◆ INSTRUCTIONS TO FOLLOW ◆
Pick every line from the data that holds the word "shown".

◆ Dataset records ◆
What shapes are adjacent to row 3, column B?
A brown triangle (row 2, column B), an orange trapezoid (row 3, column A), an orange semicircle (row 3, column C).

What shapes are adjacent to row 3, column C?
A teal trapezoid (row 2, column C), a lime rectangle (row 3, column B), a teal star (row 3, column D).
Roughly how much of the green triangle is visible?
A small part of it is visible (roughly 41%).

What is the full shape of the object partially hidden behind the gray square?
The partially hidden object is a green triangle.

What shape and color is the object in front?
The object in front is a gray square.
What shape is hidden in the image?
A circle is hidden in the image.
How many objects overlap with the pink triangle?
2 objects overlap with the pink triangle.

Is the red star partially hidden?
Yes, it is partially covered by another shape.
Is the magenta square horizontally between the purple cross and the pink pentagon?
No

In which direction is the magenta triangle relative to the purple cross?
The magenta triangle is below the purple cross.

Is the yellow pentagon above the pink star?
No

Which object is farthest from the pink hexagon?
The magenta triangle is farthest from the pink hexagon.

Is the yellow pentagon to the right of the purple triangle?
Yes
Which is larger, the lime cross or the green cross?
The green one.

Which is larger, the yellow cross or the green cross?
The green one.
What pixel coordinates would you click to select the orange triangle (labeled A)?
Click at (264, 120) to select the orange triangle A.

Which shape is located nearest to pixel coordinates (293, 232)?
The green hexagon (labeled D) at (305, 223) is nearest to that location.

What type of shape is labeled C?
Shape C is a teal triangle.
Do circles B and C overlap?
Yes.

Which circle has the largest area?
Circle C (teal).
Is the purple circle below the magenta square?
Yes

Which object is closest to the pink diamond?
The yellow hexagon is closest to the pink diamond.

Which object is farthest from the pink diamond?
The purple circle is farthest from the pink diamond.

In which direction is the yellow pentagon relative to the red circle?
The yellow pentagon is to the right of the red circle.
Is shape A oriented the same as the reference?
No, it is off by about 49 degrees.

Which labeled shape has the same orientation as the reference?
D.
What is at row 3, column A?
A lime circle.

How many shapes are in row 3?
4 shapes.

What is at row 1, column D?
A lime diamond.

--

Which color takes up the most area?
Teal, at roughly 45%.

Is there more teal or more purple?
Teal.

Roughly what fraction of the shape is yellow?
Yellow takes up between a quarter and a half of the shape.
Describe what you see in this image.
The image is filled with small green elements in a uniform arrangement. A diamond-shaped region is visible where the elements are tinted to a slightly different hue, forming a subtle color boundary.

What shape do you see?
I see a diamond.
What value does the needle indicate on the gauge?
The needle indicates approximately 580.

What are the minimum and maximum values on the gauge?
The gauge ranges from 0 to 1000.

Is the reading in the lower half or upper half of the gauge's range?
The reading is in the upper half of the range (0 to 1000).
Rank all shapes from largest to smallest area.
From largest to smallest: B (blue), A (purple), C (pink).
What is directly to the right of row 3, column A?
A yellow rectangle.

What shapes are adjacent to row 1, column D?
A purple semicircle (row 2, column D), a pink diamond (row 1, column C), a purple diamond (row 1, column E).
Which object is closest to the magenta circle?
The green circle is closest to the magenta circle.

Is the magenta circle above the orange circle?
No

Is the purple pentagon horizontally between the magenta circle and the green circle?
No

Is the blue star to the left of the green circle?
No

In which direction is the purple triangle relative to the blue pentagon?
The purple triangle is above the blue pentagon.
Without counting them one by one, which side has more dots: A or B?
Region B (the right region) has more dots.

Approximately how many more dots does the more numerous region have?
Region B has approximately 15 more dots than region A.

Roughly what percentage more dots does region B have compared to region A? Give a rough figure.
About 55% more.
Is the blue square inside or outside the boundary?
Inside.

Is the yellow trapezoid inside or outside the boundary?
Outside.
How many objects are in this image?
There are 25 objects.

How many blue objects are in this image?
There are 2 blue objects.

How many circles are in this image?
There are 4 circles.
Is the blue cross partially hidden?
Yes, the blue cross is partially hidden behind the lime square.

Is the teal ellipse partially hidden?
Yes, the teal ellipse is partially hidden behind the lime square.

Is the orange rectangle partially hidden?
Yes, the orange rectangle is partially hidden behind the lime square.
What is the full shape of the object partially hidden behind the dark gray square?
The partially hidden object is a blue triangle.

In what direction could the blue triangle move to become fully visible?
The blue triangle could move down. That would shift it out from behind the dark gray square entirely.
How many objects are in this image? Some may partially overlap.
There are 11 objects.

...

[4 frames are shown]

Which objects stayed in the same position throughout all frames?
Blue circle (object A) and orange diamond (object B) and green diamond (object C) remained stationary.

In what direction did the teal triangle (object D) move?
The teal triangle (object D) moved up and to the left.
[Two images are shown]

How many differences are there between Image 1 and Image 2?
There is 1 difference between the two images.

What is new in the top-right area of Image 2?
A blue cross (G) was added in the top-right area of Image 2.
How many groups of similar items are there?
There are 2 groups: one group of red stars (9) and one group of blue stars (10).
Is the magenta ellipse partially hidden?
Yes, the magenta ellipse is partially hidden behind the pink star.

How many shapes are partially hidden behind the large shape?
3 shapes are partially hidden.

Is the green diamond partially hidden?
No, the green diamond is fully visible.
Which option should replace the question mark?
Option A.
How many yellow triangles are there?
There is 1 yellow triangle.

◆ EXPECTED ANSWER ◆
[4 frames are shown]
[Two images are shown]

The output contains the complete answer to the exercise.